━━━ RECORD SET ━━━

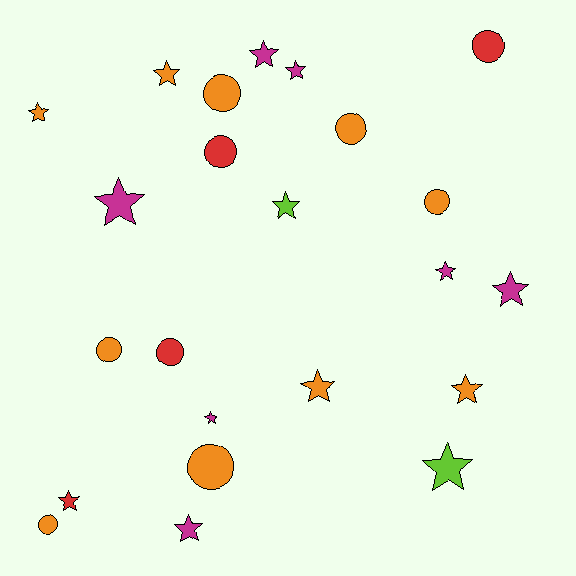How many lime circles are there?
There are no lime circles.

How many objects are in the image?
There are 23 objects.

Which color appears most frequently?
Orange, with 10 objects.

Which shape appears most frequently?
Star, with 14 objects.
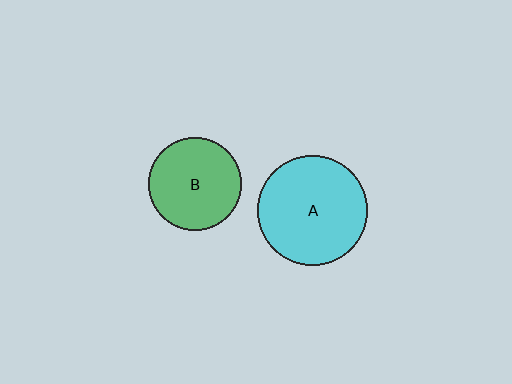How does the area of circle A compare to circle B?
Approximately 1.4 times.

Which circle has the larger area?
Circle A (cyan).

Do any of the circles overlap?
No, none of the circles overlap.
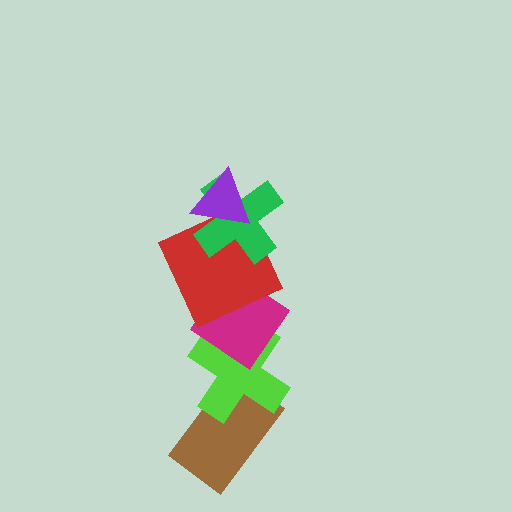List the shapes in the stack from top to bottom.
From top to bottom: the purple triangle, the green cross, the red square, the magenta diamond, the lime cross, the brown rectangle.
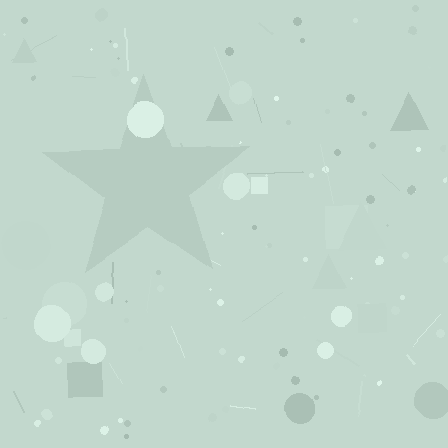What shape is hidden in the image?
A star is hidden in the image.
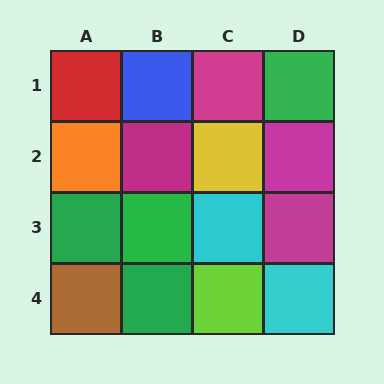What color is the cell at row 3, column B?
Green.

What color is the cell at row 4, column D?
Cyan.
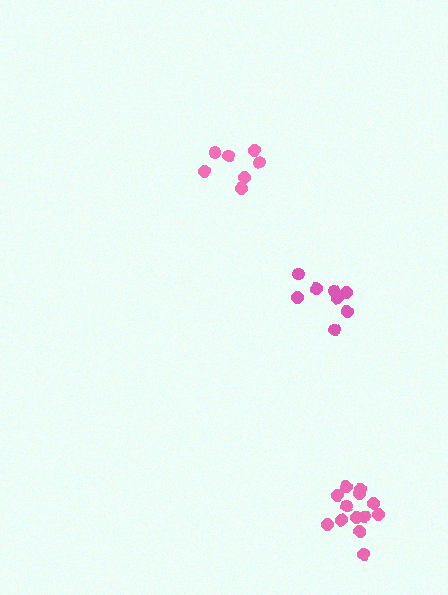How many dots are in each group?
Group 1: 13 dots, Group 2: 7 dots, Group 3: 8 dots (28 total).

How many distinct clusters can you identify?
There are 3 distinct clusters.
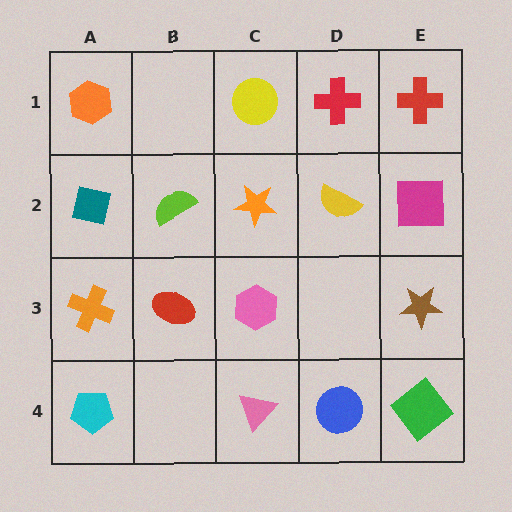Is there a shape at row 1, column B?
No, that cell is empty.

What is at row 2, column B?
A lime semicircle.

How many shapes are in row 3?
4 shapes.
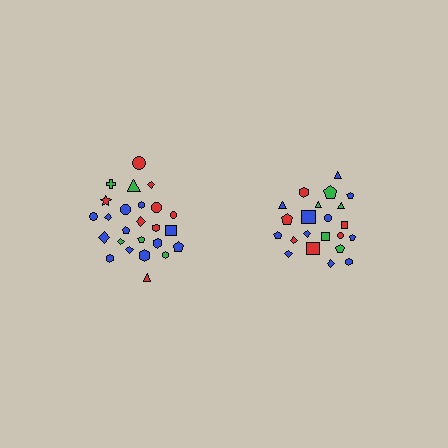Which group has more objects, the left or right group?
The left group.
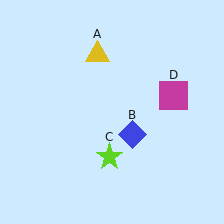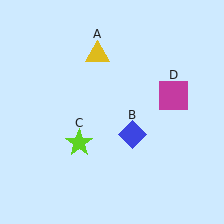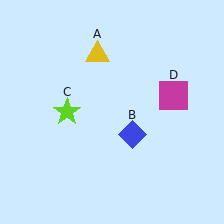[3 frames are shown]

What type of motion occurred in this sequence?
The lime star (object C) rotated clockwise around the center of the scene.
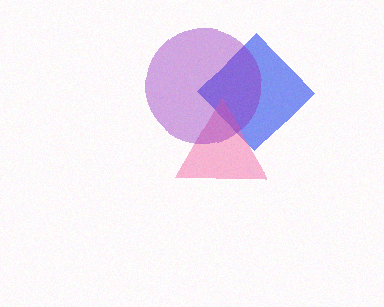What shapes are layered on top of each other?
The layered shapes are: a blue diamond, a pink triangle, a purple circle.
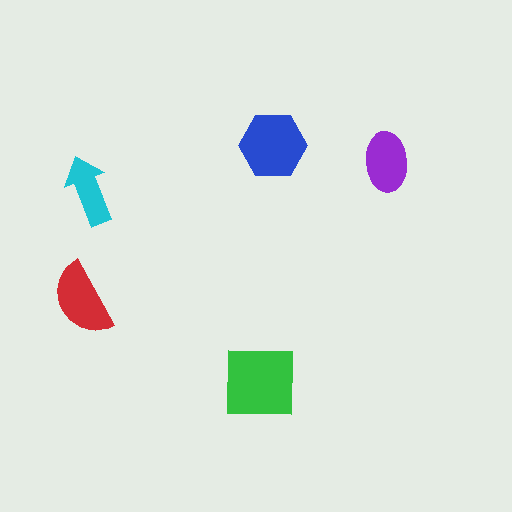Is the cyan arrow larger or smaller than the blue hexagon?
Smaller.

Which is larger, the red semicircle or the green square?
The green square.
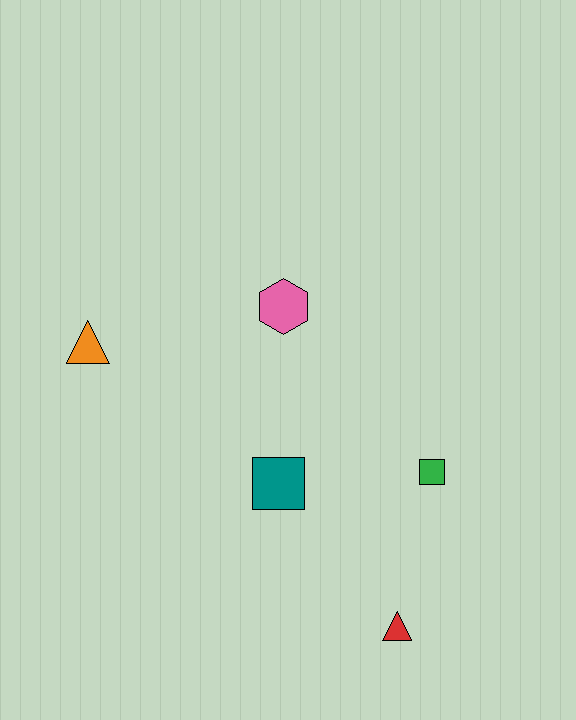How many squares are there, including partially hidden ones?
There are 2 squares.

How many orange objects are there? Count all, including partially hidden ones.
There is 1 orange object.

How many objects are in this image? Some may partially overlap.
There are 5 objects.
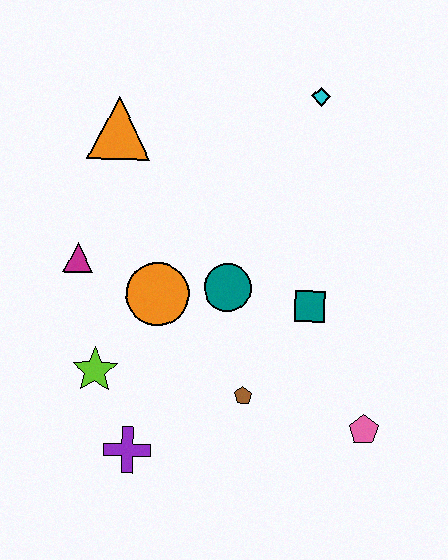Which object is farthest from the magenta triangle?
The pink pentagon is farthest from the magenta triangle.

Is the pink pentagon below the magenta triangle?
Yes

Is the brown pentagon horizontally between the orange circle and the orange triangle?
No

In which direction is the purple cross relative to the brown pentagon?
The purple cross is to the left of the brown pentagon.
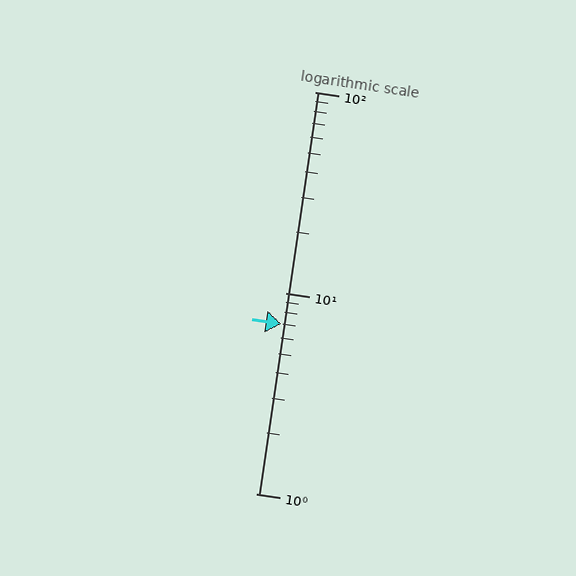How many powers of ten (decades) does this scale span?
The scale spans 2 decades, from 1 to 100.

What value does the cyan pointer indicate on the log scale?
The pointer indicates approximately 7.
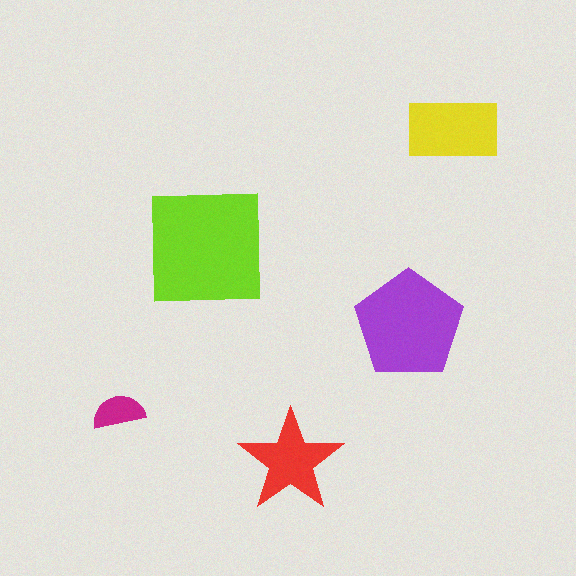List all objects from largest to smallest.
The lime square, the purple pentagon, the yellow rectangle, the red star, the magenta semicircle.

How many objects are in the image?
There are 5 objects in the image.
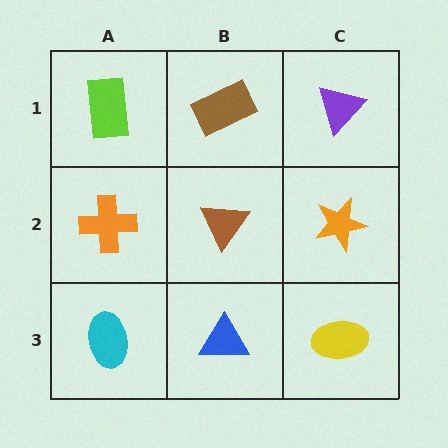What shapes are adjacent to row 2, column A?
A lime rectangle (row 1, column A), a cyan ellipse (row 3, column A), a brown triangle (row 2, column B).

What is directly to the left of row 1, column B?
A lime rectangle.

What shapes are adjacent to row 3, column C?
An orange star (row 2, column C), a blue triangle (row 3, column B).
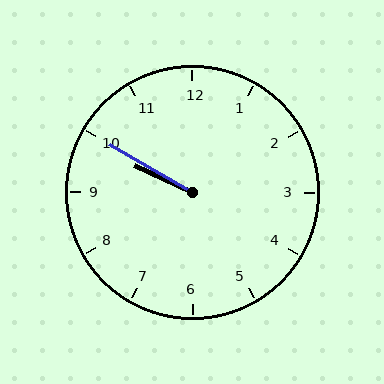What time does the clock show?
9:50.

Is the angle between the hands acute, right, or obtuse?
It is acute.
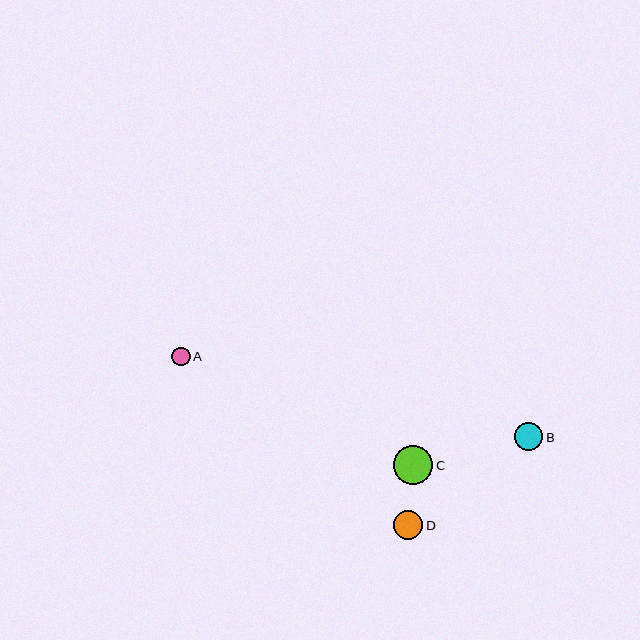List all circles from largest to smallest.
From largest to smallest: C, D, B, A.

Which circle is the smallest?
Circle A is the smallest with a size of approximately 19 pixels.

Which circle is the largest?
Circle C is the largest with a size of approximately 39 pixels.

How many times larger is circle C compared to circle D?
Circle C is approximately 1.3 times the size of circle D.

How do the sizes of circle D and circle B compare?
Circle D and circle B are approximately the same size.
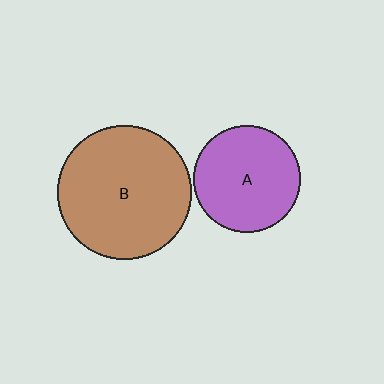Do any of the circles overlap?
No, none of the circles overlap.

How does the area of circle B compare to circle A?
Approximately 1.6 times.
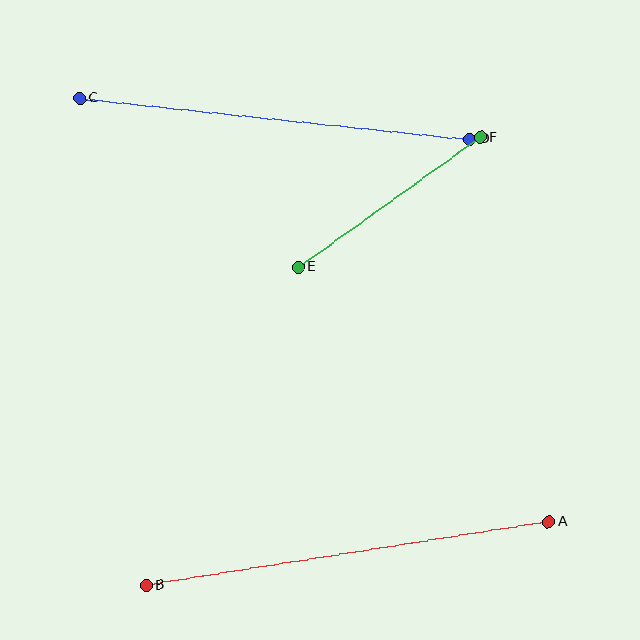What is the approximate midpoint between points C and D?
The midpoint is at approximately (275, 118) pixels.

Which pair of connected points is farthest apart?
Points A and B are farthest apart.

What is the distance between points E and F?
The distance is approximately 224 pixels.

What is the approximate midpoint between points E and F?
The midpoint is at approximately (389, 202) pixels.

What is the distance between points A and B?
The distance is approximately 408 pixels.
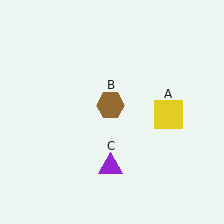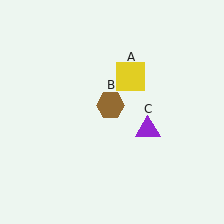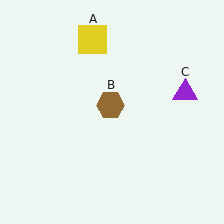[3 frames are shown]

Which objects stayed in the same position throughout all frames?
Brown hexagon (object B) remained stationary.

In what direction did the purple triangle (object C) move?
The purple triangle (object C) moved up and to the right.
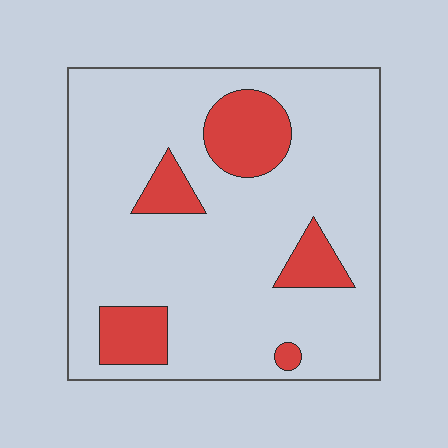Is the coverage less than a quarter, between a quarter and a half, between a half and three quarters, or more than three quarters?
Less than a quarter.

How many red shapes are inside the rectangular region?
5.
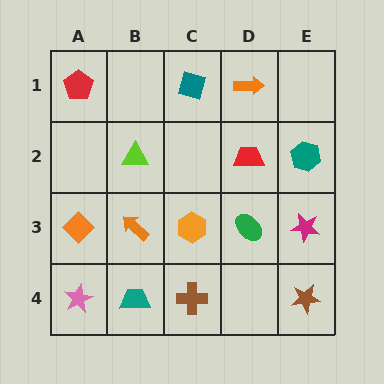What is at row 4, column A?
A pink star.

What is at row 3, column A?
An orange diamond.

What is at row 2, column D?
A red trapezoid.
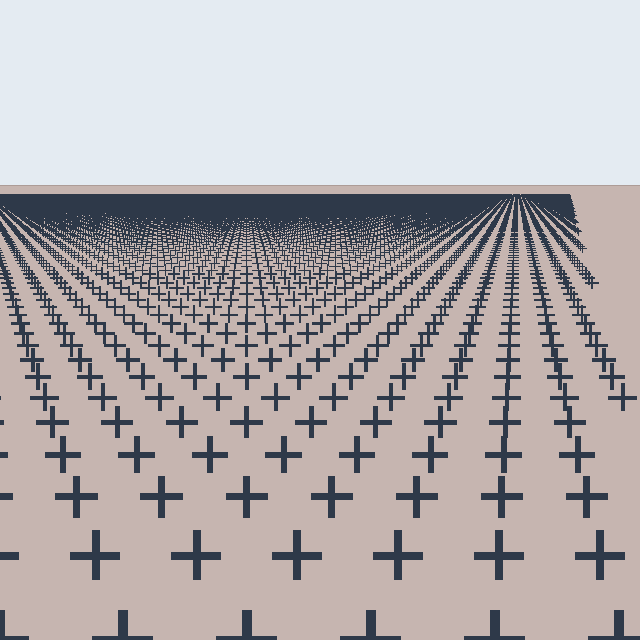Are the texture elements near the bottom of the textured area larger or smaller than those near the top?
Larger. Near the bottom, elements are closer to the viewer and appear at a bigger on-screen size.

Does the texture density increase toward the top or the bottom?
Density increases toward the top.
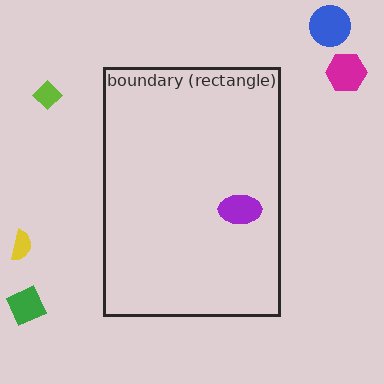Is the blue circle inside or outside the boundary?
Outside.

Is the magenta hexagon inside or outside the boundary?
Outside.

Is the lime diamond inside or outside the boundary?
Outside.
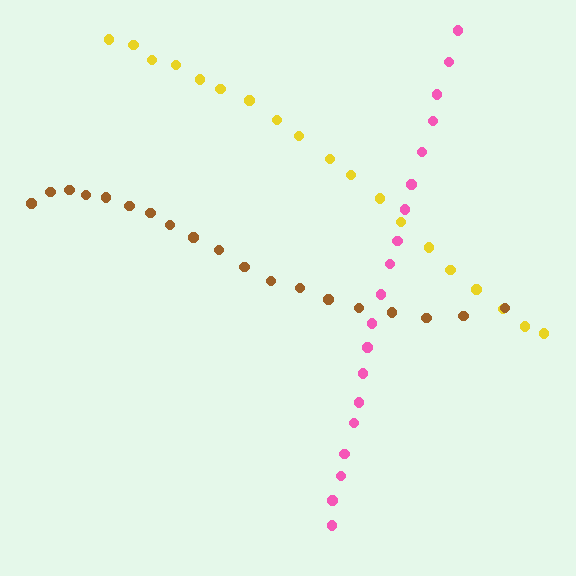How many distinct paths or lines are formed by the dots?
There are 3 distinct paths.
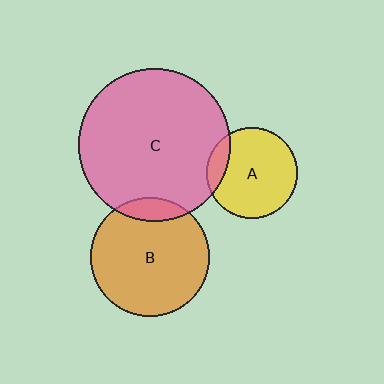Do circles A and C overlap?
Yes.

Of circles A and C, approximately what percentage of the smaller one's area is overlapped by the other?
Approximately 15%.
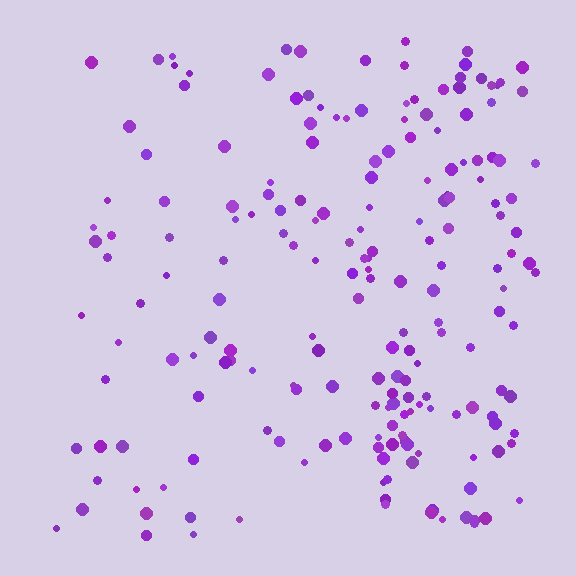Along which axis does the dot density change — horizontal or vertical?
Horizontal.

━━━

DIRECTIVE: Can you retype every record above exactly, leaving out the pictures?

WRITTEN ANSWER:
How many lime circles are there?
There are no lime circles.

How many objects are in the image?
There are 23 objects.

Which color appears most frequently?
Orange, with 10 objects.

Which shape appears most frequently?
Star, with 14 objects.
How does the area of circle A compare to circle B?
Approximately 1.4 times.

Which circle has the larger area?
Circle A (cyan).

Do any of the circles overlap?
No, none of the circles overlap.
List the shapes in the stack from top to bottom.
From top to bottom: the purple triangle, the green cross, the red square, the magenta diamond, the lime cross, the brown rectangle.
What shape is hidden in the image?
A star is hidden in the image.
What color is the cell at row 3, column B?
Green.

What color is the cell at row 4, column D?
Cyan.
How many dots are in each group?
Group 1: 13 dots, Group 2: 7 dots, Group 3: 8 dots (28 total).

How many distinct clusters can you identify?
There are 3 distinct clusters.
Is there a shape at row 1, column B?
No, that cell is empty.

What is at row 2, column B?
A lime semicircle.

How many shapes are in row 3?
4 shapes.
Which group has more objects, the left or right group?
The left group.
[3 frames are shown]

What type of motion occurred in this sequence?
The lime star (object C) rotated clockwise around the center of the scene.
What shapes are layered on top of each other?
The layered shapes are: a blue diamond, a pink triangle, a purple circle.
Is the cyan arrow larger or smaller than the blue hexagon?
Smaller.

Which is larger, the red semicircle or the green square?
The green square.
How many squares are there, including partially hidden ones?
There are 2 squares.

How many orange objects are there? Count all, including partially hidden ones.
There is 1 orange object.

How many objects are in this image? Some may partially overlap.
There are 5 objects.
Which object is farthest from the magenta triangle?
The pink pentagon is farthest from the magenta triangle.

Is the pink pentagon below the magenta triangle?
Yes

Is the brown pentagon horizontally between the orange circle and the orange triangle?
No

In which direction is the purple cross relative to the brown pentagon?
The purple cross is to the left of the brown pentagon.
How many powers of ten (decades) does this scale span?
The scale spans 2 decades, from 1 to 100.

What value does the cyan pointer indicate on the log scale?
The pointer indicates approximately 7.
List all objects from largest to smallest.
The lime square, the purple pentagon, the yellow rectangle, the red star, the magenta semicircle.

How many objects are in the image?
There are 5 objects in the image.
What shapes are adjacent to row 2, column A?
A lime rectangle (row 1, column A), a cyan ellipse (row 3, column A), a brown triangle (row 2, column B).

What is directly to the left of row 1, column B?
A lime rectangle.

What shapes are adjacent to row 3, column C?
An orange star (row 2, column C), a blue triangle (row 3, column B).
What time does the clock show?
9:50.

Is the angle between the hands acute, right, or obtuse?
It is acute.
List all circles from largest to smallest.
From largest to smallest: C, D, B, A.

Which circle is the smallest?
Circle A is the smallest with a size of approximately 19 pixels.

Which circle is the largest?
Circle C is the largest with a size of approximately 39 pixels.

How many times larger is circle C compared to circle D?
Circle C is approximately 1.3 times the size of circle D.

How do the sizes of circle D and circle B compare?
Circle D and circle B are approximately the same size.
Do any of the circles overlap?
No, none of the circles overlap.

How does the area of circle B compare to circle A?
Approximately 1.6 times.
What is the approximate midpoint between points C and D?
The midpoint is at approximately (275, 118) pixels.

Which pair of connected points is farthest apart?
Points A and B are farthest apart.

What is the distance between points E and F?
The distance is approximately 224 pixels.

What is the approximate midpoint between points E and F?
The midpoint is at approximately (389, 202) pixels.

What is the distance between points A and B?
The distance is approximately 408 pixels.
[3 frames are shown]

Which objects stayed in the same position throughout all frames?
Brown hexagon (object B) remained stationary.

In what direction did the purple triangle (object C) move?
The purple triangle (object C) moved up and to the right.
Is the coverage less than a quarter, between a quarter and a half, between a half and three quarters, or more than three quarters?
Less than a quarter.

How many red shapes are inside the rectangular region?
5.
What is at row 4, column A?
A pink star.

What is at row 3, column A?
An orange diamond.

What is at row 2, column D?
A red trapezoid.
Are the texture elements near the bottom of the textured area larger or smaller than those near the top?
Larger. Near the bottom, elements are closer to the viewer and appear at a bigger on-screen size.

Does the texture density increase toward the top or the bottom?
Density increases toward the top.
Is the blue circle inside or outside the boundary?
Outside.

Is the magenta hexagon inside or outside the boundary?
Outside.

Is the lime diamond inside or outside the boundary?
Outside.
How many distinct paths or lines are formed by the dots?
There are 3 distinct paths.
Do circles A and C overlap?
Yes.

Of circles A and C, approximately what percentage of the smaller one's area is overlapped by the other?
Approximately 15%.
Along which axis does the dot density change — horizontal or vertical?
Horizontal.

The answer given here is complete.